Task goal: Give back, unchanged, each line from the one containing "Which labeled shape" through the last line of the entries below.

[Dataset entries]

·····

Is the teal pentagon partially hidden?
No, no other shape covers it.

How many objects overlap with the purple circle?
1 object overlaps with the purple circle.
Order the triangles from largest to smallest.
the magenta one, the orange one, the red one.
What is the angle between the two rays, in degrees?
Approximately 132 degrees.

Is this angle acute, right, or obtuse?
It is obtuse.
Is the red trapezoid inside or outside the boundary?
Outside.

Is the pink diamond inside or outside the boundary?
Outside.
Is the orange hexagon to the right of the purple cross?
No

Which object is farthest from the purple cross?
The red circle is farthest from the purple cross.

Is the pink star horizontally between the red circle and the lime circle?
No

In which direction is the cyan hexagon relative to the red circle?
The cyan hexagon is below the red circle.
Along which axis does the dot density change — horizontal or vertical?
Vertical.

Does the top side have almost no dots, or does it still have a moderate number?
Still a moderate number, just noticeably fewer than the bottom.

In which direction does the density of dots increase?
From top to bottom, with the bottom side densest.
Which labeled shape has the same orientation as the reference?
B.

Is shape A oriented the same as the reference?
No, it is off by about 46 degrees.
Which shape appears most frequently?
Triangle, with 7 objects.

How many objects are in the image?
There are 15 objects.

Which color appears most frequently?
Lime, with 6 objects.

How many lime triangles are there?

·····

Completed exercise:
Which labeled shape has the same orientation as the reference?
B.

Is shape A oriented the same as the reference?
No, it is off by about 46 degrees.
Which shape appears most frequently?
Triangle, with 7 objects.

How many objects are in the image?
There are 15 objects.

Which color appears most frequently?
Lime, with 6 objects.

How many lime triangles are there?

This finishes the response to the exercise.